Recorded data:
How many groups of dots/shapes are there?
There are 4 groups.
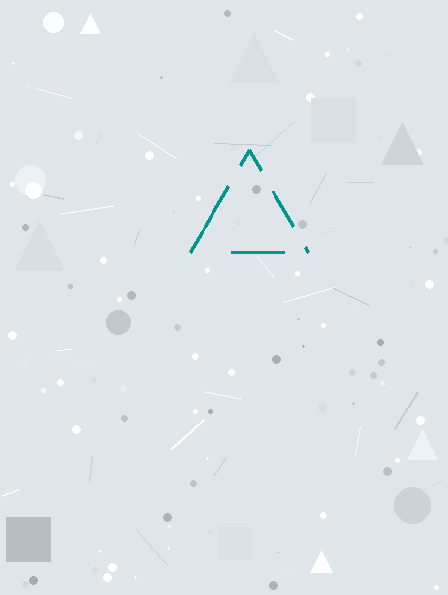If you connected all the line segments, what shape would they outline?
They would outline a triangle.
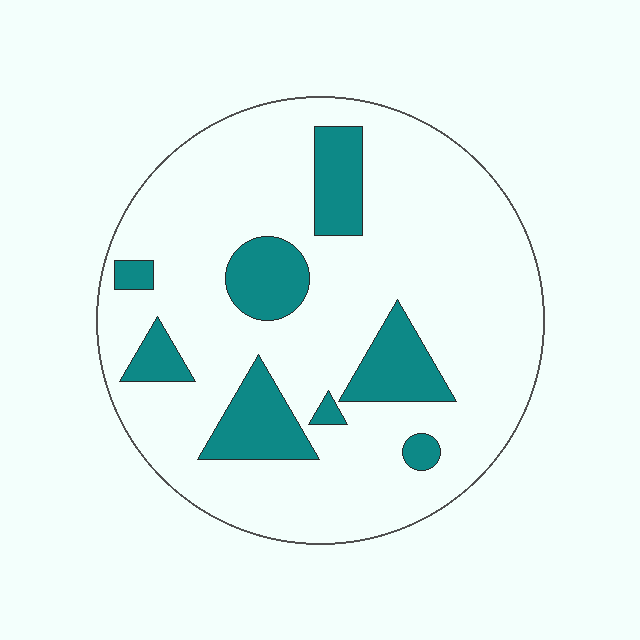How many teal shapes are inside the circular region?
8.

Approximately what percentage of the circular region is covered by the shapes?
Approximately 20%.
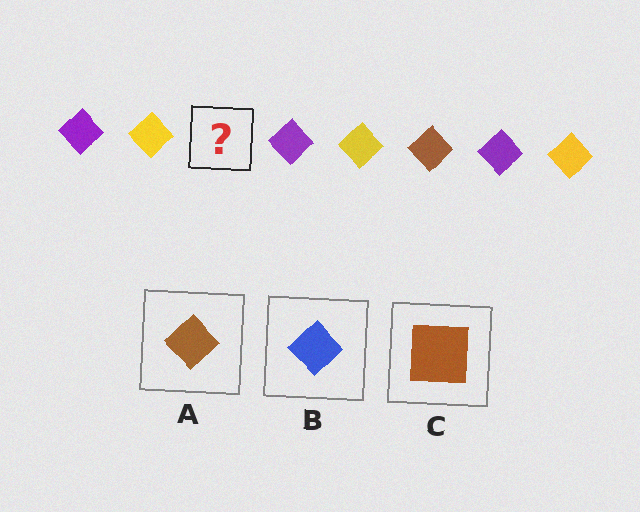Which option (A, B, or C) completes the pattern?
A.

...

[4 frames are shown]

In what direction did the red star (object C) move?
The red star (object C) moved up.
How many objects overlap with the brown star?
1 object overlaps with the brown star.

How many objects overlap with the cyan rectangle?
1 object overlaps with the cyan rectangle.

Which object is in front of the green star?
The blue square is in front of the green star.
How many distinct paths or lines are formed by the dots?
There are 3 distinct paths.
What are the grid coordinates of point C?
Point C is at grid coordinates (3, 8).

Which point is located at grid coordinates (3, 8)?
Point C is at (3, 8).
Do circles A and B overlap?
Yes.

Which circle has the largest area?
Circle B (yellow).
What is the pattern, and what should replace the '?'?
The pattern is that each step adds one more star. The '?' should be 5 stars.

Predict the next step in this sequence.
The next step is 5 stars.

---

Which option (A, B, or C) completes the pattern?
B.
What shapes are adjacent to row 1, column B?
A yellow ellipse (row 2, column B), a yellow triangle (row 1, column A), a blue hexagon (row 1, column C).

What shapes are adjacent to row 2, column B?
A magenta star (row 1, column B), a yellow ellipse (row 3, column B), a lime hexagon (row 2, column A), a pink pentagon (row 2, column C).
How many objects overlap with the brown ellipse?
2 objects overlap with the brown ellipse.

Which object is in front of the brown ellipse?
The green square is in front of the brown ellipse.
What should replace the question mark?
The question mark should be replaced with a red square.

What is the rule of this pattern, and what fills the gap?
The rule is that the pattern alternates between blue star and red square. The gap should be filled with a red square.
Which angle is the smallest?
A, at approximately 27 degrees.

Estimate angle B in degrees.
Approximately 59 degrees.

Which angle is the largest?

▶ _SET TASK_:
Write out only the lines that run from the line containing "Estimate angle B in degrees." through the line containing "Which angle is the largest?", both included, exactly as they appear above.

▶ _TASK OUTPUT_:
Estimate angle B in degrees.
Approximately 59 degrees.

Which angle is the largest?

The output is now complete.